> [MATERIALS PROVIDED]:
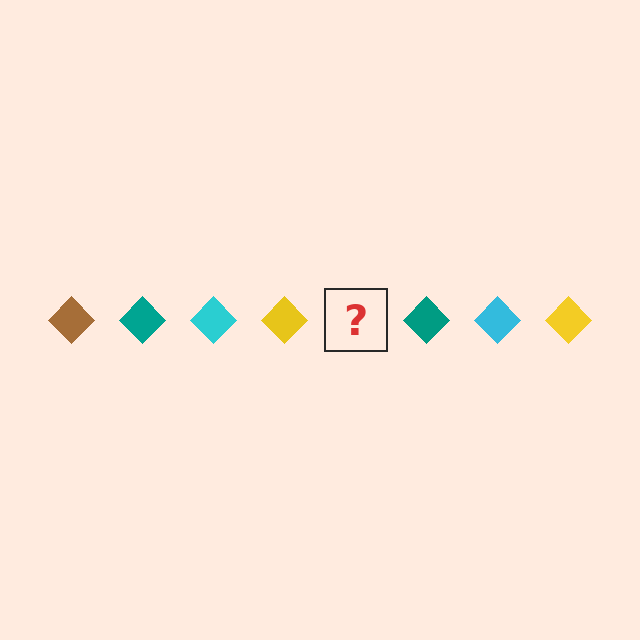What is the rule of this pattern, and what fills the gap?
The rule is that the pattern cycles through brown, teal, cyan, yellow diamonds. The gap should be filled with a brown diamond.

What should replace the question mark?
The question mark should be replaced with a brown diamond.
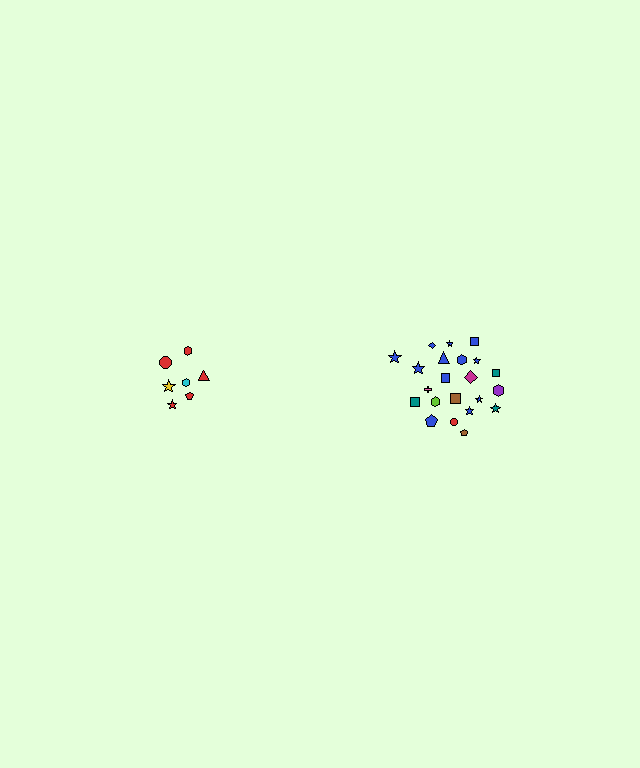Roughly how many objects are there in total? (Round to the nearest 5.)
Roughly 30 objects in total.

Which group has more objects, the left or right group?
The right group.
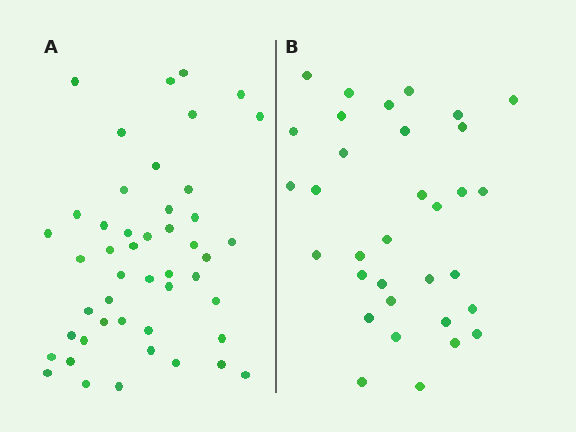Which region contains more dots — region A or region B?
Region A (the left region) has more dots.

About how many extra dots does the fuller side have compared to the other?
Region A has approximately 15 more dots than region B.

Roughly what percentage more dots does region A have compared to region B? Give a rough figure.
About 40% more.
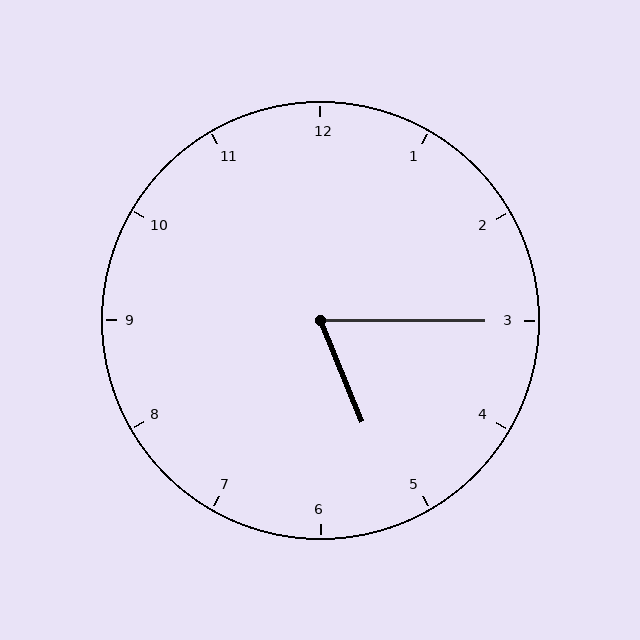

> [SHORT PROBLEM]:
Extract only the lines from the one that contains "What should replace the question mark?" through the end of the records, inclusive, and omit every picture.

> [TASK OUTPUT]:
What should replace the question mark?
The question mark should be replaced with a brown diamond.
Roughly how many objects are there in total? (Round to the nearest 5.)
Roughly 30 objects in total.

Which group has more objects, the left or right group?
The right group.
Which region contains more dots — region A or region B?
Region A (the left region) has more dots.

About how many extra dots does the fuller side have compared to the other?
Region A has approximately 15 more dots than region B.

Roughly what percentage more dots does region A have compared to region B? Give a rough figure.
About 40% more.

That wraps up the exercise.